Exercise instructions: The listing below should be printed exactly, every line of it. Skip the pictures.

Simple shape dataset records
◇ ◇ ◇
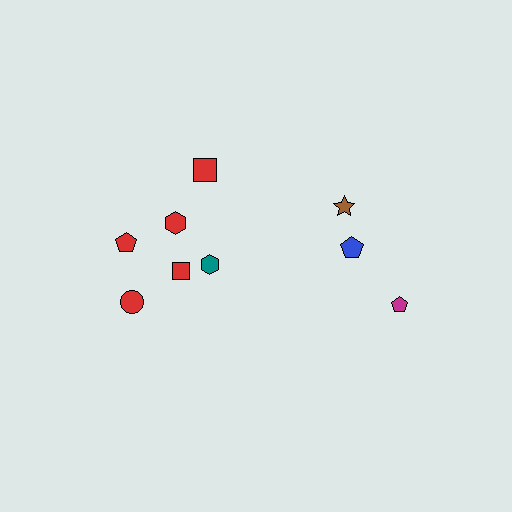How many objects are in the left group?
There are 6 objects.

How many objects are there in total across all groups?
There are 9 objects.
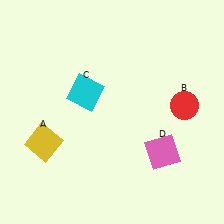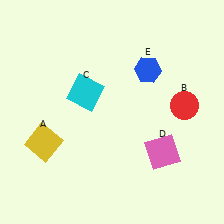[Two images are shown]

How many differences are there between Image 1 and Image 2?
There is 1 difference between the two images.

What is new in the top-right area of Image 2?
A blue hexagon (E) was added in the top-right area of Image 2.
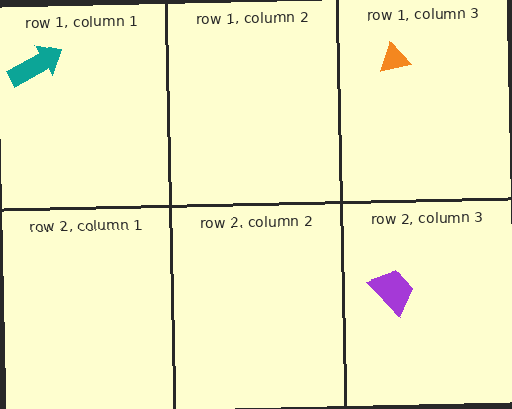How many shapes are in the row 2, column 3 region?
1.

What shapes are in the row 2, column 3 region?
The purple trapezoid.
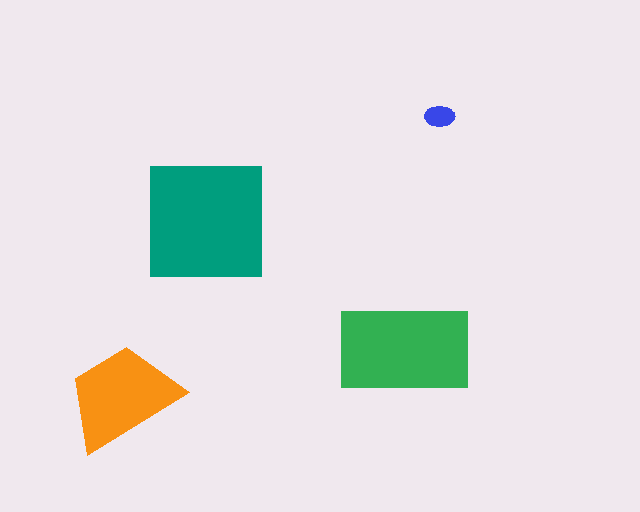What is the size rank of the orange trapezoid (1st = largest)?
3rd.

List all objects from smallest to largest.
The blue ellipse, the orange trapezoid, the green rectangle, the teal square.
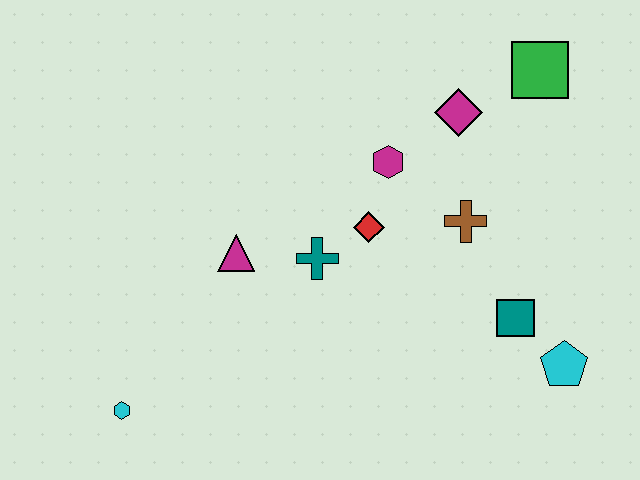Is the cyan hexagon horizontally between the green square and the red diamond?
No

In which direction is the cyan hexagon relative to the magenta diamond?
The cyan hexagon is to the left of the magenta diamond.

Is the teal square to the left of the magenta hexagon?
No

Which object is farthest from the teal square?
◇ ◇ ◇
Output of the exercise:
How many objects are in the left group?
There are 6 objects.

How many objects are there in total across all groups?
There are 9 objects.
[Two images are shown]

How many differences are there between Image 1 and Image 2?
There is 1 difference between the two images.

What is new in the top-right area of Image 2?
A blue hexagon (E) was added in the top-right area of Image 2.
How many shapes are in the row 2, column 3 region?
1.

What shapes are in the row 2, column 3 region?
The purple trapezoid.
What is the size rank of the orange trapezoid (1st = largest)?
3rd.

List all objects from smallest to largest.
The blue ellipse, the orange trapezoid, the green rectangle, the teal square.
Is the cyan hexagon horizontally between the green square and the red diamond?
No

In which direction is the cyan hexagon relative to the magenta diamond?
The cyan hexagon is to the left of the magenta diamond.

Is the teal square to the left of the magenta hexagon?
No

Which object is farthest from the teal square?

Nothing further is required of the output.